• [GIVEN REQUEST]: Every record should be written out exactly, with the pictures left out.

• [SUPPLIED MATERIAL]:
○ ○ ○ ○ ○ ○ ○

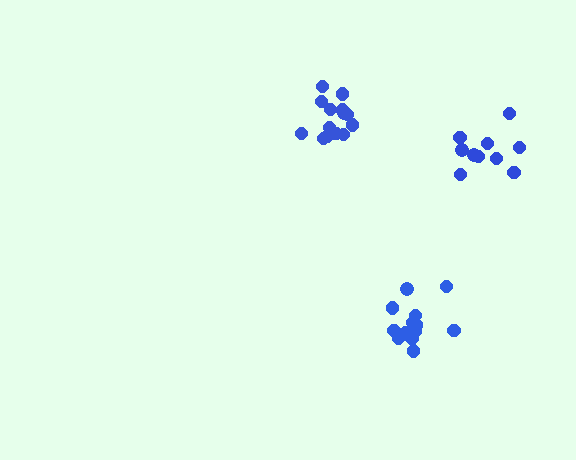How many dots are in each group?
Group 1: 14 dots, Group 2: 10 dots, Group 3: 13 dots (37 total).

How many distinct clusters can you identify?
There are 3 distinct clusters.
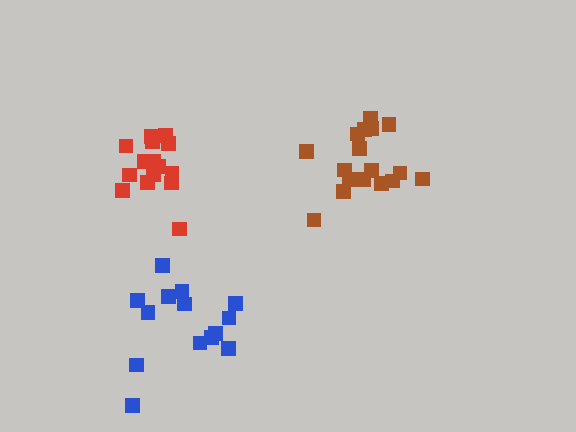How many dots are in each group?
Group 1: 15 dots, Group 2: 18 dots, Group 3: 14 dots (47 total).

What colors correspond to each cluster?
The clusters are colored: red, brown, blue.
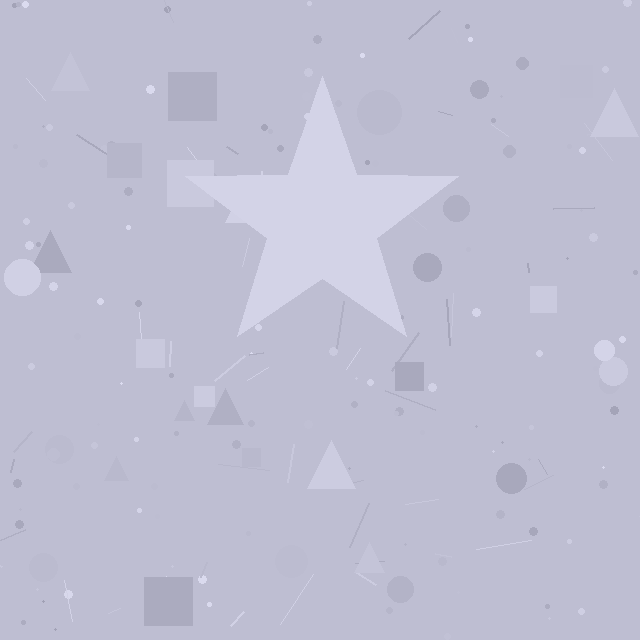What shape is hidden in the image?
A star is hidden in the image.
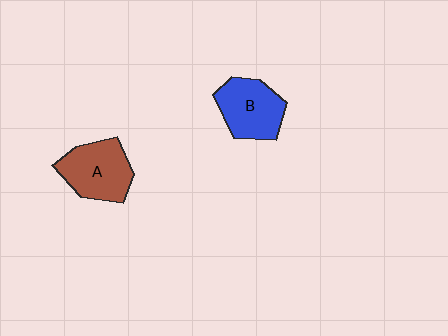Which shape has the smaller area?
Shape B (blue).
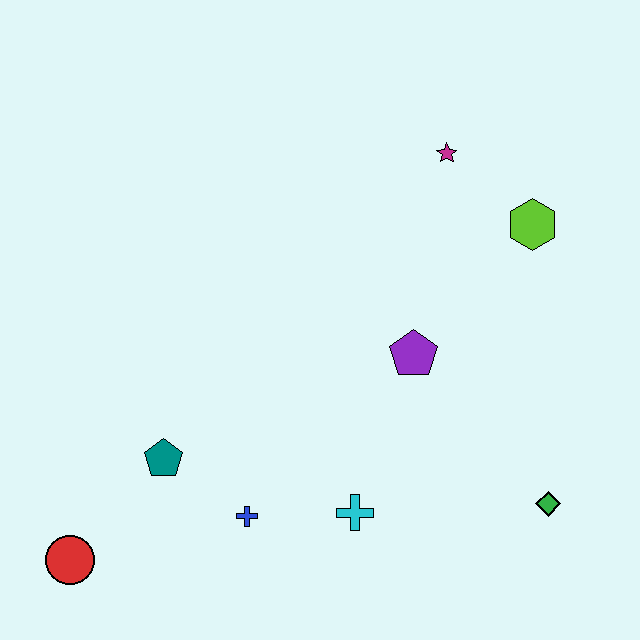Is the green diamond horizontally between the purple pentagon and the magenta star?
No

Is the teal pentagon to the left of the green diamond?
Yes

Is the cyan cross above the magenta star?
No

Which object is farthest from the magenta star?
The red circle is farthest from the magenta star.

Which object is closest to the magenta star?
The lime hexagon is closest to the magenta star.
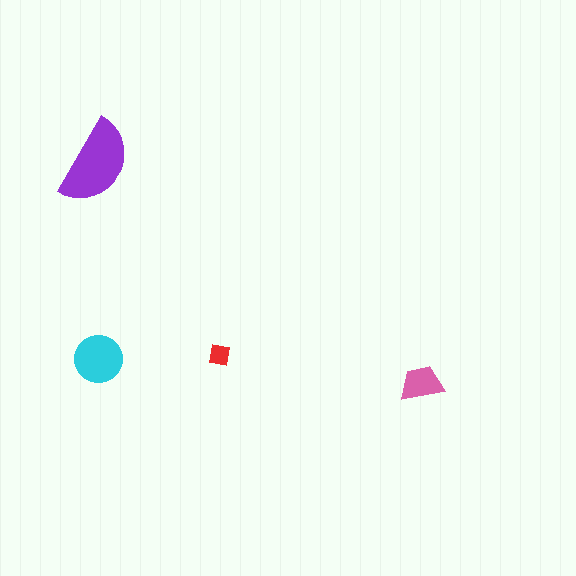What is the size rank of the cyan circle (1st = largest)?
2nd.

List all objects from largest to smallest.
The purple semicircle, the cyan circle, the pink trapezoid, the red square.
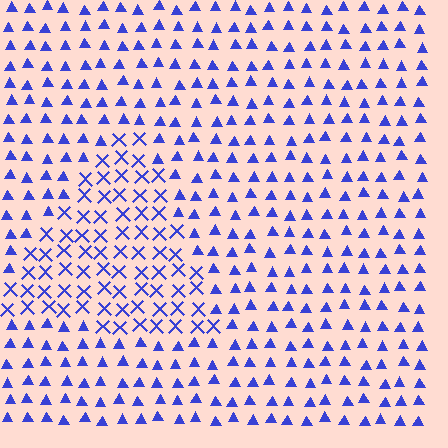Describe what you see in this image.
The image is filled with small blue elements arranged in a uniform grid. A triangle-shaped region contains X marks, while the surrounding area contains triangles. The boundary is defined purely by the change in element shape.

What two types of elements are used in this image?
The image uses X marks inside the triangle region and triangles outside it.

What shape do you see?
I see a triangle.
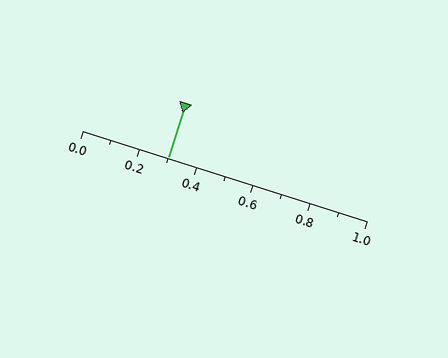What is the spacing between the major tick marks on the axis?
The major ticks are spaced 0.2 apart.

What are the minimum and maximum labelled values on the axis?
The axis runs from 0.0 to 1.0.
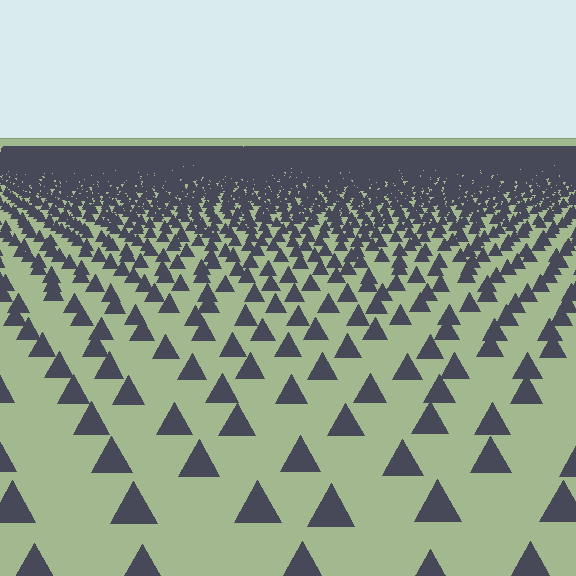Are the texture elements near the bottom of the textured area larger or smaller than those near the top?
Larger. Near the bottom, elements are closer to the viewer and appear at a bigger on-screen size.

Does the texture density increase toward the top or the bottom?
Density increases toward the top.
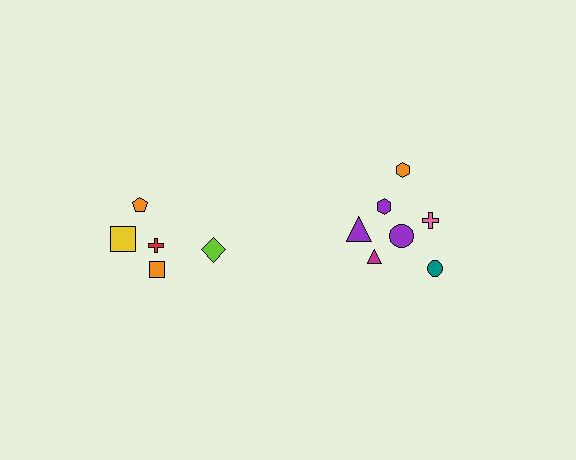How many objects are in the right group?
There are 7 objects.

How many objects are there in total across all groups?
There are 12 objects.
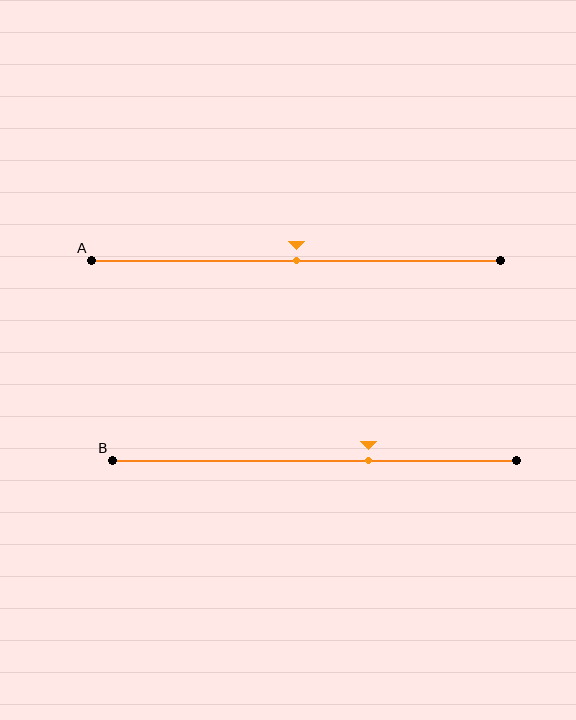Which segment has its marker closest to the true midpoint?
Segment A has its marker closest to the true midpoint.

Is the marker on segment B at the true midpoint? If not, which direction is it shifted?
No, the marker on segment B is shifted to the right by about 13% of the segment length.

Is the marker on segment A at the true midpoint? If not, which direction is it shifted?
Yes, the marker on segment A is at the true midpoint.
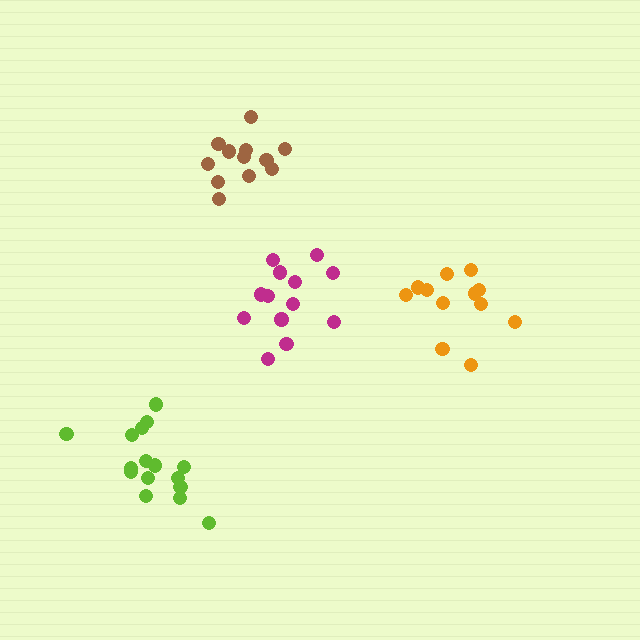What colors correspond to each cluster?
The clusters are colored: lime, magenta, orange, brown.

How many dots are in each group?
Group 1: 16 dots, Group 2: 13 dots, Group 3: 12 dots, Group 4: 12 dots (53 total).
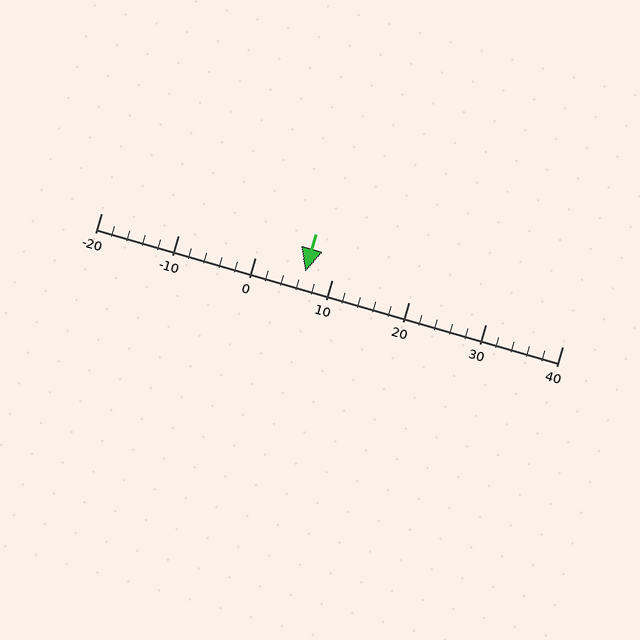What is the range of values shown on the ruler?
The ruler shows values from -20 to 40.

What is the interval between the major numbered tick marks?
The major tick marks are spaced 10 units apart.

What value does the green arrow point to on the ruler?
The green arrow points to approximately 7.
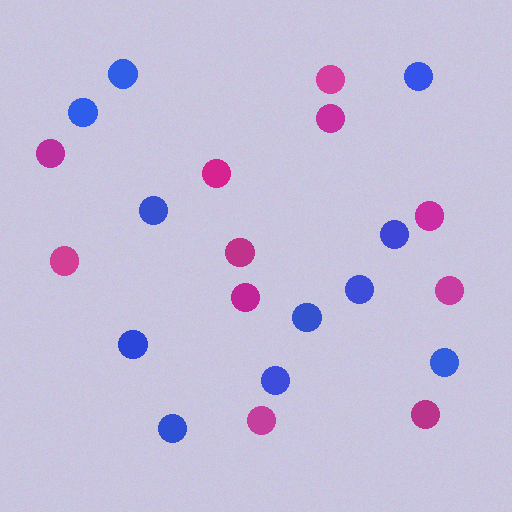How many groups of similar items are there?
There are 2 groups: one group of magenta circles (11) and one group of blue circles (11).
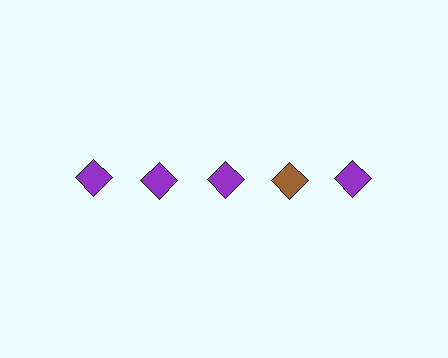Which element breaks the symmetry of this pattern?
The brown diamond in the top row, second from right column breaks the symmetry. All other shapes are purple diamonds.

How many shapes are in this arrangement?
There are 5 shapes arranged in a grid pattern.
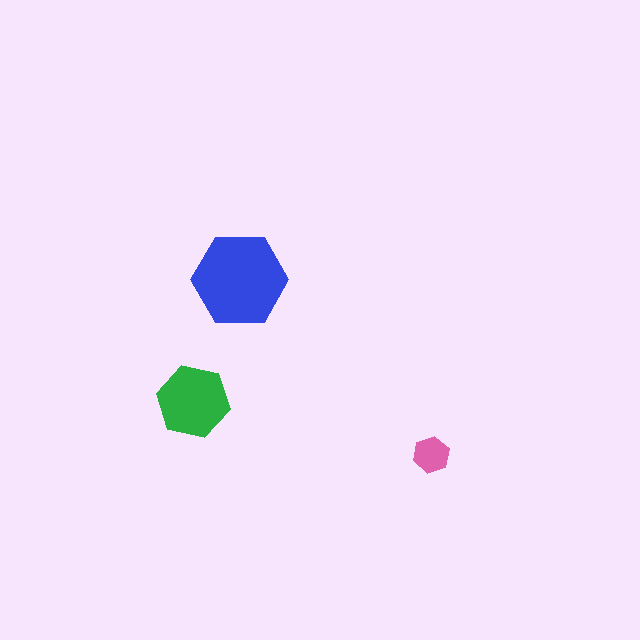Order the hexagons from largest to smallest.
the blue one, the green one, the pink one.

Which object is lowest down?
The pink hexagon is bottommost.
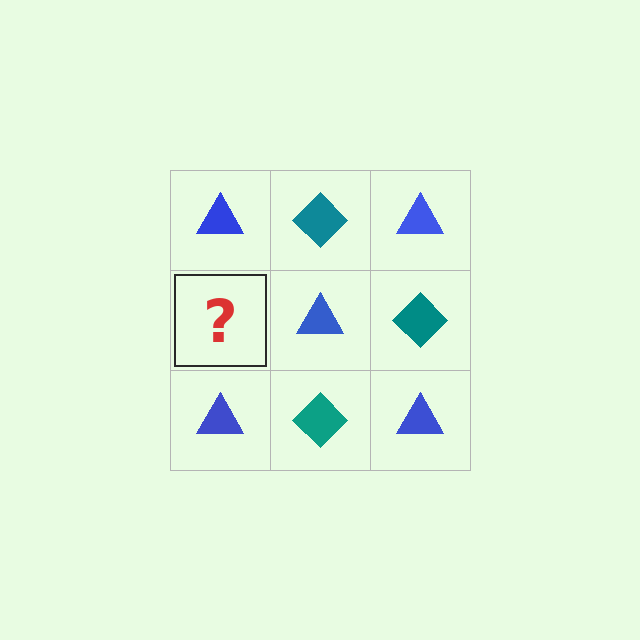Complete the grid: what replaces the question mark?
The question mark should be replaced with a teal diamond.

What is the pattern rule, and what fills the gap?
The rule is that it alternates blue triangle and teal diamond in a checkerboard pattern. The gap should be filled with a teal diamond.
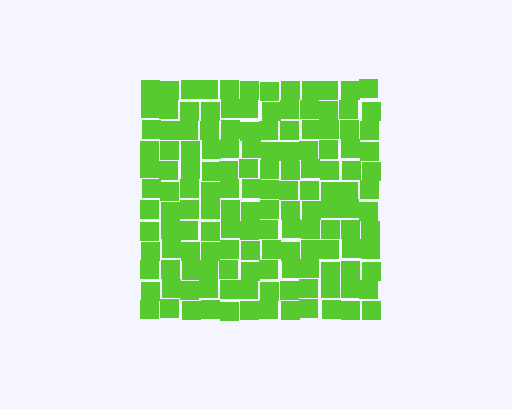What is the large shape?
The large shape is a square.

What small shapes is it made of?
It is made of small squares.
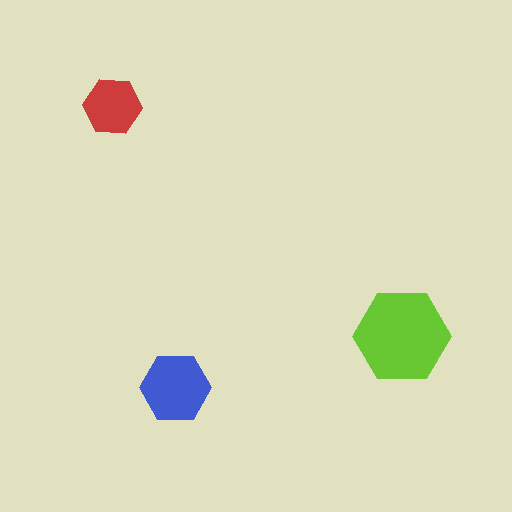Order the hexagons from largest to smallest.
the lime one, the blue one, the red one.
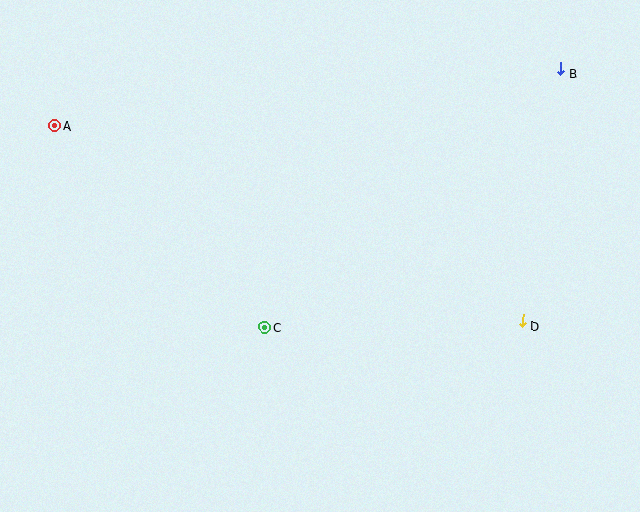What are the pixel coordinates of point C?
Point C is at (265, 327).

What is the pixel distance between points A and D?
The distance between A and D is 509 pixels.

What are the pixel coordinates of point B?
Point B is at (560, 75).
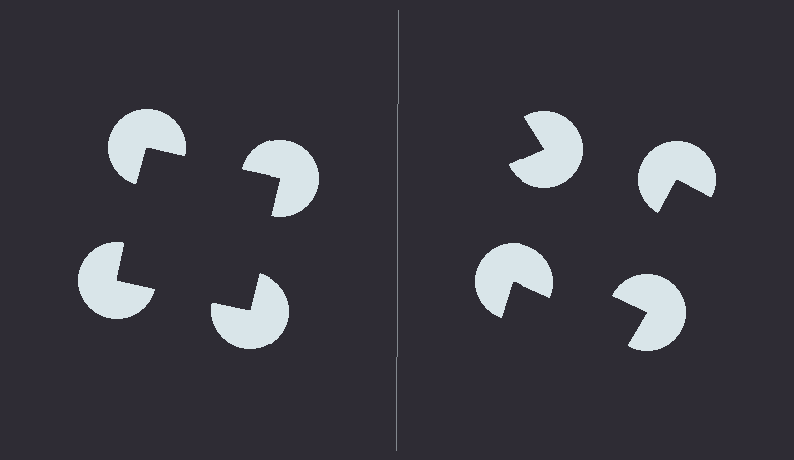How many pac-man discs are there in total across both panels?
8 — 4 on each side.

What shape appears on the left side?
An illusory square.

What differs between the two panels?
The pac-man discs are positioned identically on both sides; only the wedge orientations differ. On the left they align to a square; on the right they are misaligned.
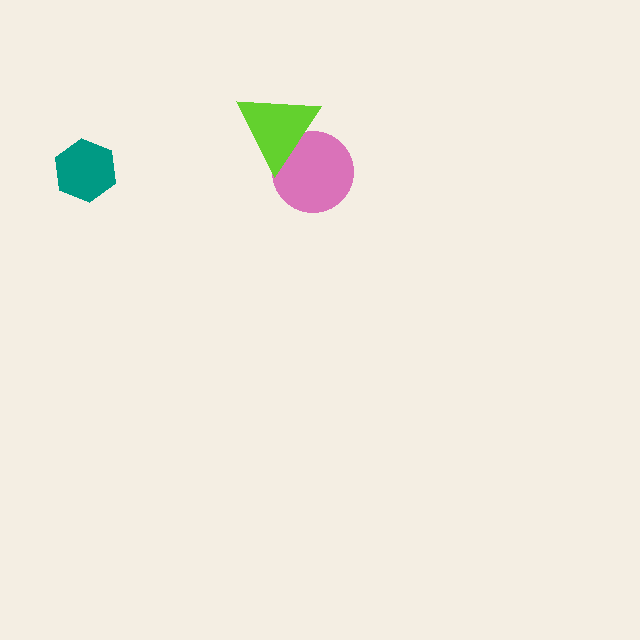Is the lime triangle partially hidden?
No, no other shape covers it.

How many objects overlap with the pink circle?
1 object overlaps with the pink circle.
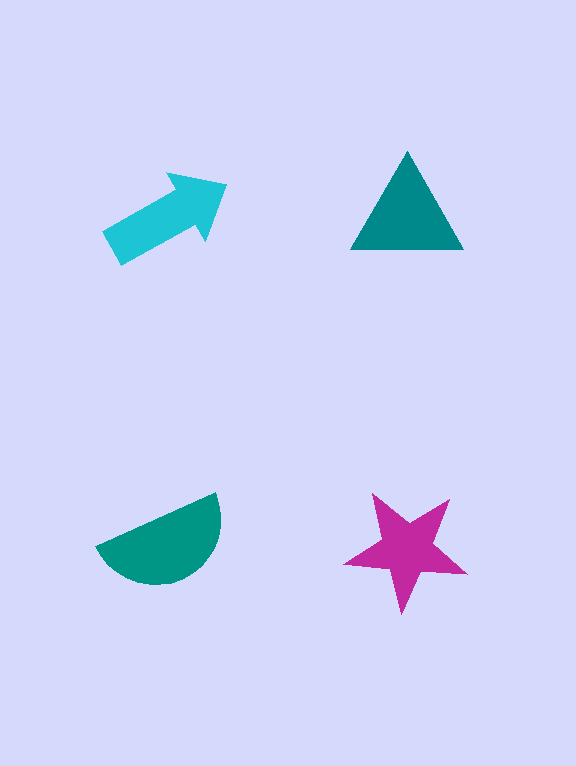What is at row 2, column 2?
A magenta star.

○ ○ ○ ○ ○ ○ ○

• [FINAL RESULT]:
How many dots are in each group?
Group 1: 14 dots, Group 2: 10 dots, Group 3: 13 dots (37 total).

How many distinct clusters can you identify?
There are 3 distinct clusters.
How many dots are in each group?
Group 1: 15 dots, Group 2: 18 dots, Group 3: 14 dots (47 total).

What colors correspond to each cluster?
The clusters are colored: red, brown, blue.
What shape is hidden in the image?
A star is hidden in the image.
Which shape has the smaller area?
Shape B (blue).
Is the green diamond horizontally between the purple pentagon and the magenta star?
No

Is the teal pentagon to the left of the green diamond?
Yes

Is the cyan cross above the magenta star?
No

Which object is farthest from the magenta star?
The red circle is farthest from the magenta star.

Which object is closest to the magenta star?
The lime hexagon is closest to the magenta star.
What is the size rank of the cyan circle (1st = largest)?
2nd.

List all objects from largest to smallest.
The purple semicircle, the cyan circle, the pink trapezoid, the red square.
Describe what you see in this image.
The image is filled with small blue elements arranged in a uniform grid. A triangle-shaped region contains X marks, while the surrounding area contains triangles. The boundary is defined purely by the change in element shape.

What two types of elements are used in this image?
The image uses X marks inside the triangle region and triangles outside it.

What shape do you see?
I see a triangle.
What is the spacing between the major tick marks on the axis?
The major ticks are spaced 0.2 apart.

What are the minimum and maximum labelled values on the axis?
The axis runs from 0.0 to 1.0.
Are the texture elements near the bottom of the textured area larger or smaller than those near the top?
Larger. Near the bottom, elements are closer to the viewer and appear at a bigger on-screen size.

Does the texture density increase toward the top or the bottom?
Density increases toward the top.
How many objects are in the right group?
There are 7 objects.

How many objects are there in total across all groups?
There are 12 objects.
Which segment has its marker closest to the true midpoint?
Segment A has its marker closest to the true midpoint.

Is the marker on segment B at the true midpoint? If not, which direction is it shifted?
No, the marker on segment B is shifted to the right by about 13% of the segment length.

Is the marker on segment A at the true midpoint? If not, which direction is it shifted?
Yes, the marker on segment A is at the true midpoint.
What colors correspond to each cluster?
The clusters are colored: lime, magenta, orange, brown.

How many dots are in each group?
Group 1: 16 dots, Group 2: 13 dots, Group 3: 12 dots, Group 4: 12 dots (53 total).
What is the range of values shown on the ruler?
The ruler shows values from -20 to 40.

What is the interval between the major numbered tick marks?
The major tick marks are spaced 10 units apart.

What value does the green arrow point to on the ruler?
The green arrow points to approximately 7.
How many groups of similar items are there?
There are 2 groups: one group of magenta circles (11) and one group of blue circles (11).
Which element breaks the symmetry of this pattern?
The brown diamond in the top row, second from right column breaks the symmetry. All other shapes are purple diamonds.

How many shapes are in this arrangement?
There are 5 shapes arranged in a grid pattern.
Order the hexagons from largest to smallest.
the blue one, the green one, the pink one.

Which object is lowest down?
The pink hexagon is bottommost.
Complete the grid: what replaces the question mark?
The question mark should be replaced with a teal diamond.

What is the pattern rule, and what fills the gap?
The rule is that it alternates blue triangle and teal diamond in a checkerboard pattern. The gap should be filled with a teal diamond.
What is the large shape?
The large shape is a square.

What small shapes is it made of?
It is made of small squares.
Order the hexagons from largest to smallest.
the lime one, the blue one, the red one.
What are the pixel coordinates of point C?
Point C is at (265, 327).

What is the pixel distance between points A and D?
The distance between A and D is 509 pixels.

What are the pixel coordinates of point B?
Point B is at (560, 75).
How many pac-man discs are there in total across both panels?
8 — 4 on each side.

What shape appears on the left side?
An illusory square.

What differs between the two panels?
The pac-man discs are positioned identically on both sides; only the wedge orientations differ. On the left they align to a square; on the right they are misaligned.
Is the lime triangle partially hidden?
No, no other shape covers it.

How many objects overlap with the pink circle?
1 object overlaps with the pink circle.
What is at row 2, column 2?
A magenta star.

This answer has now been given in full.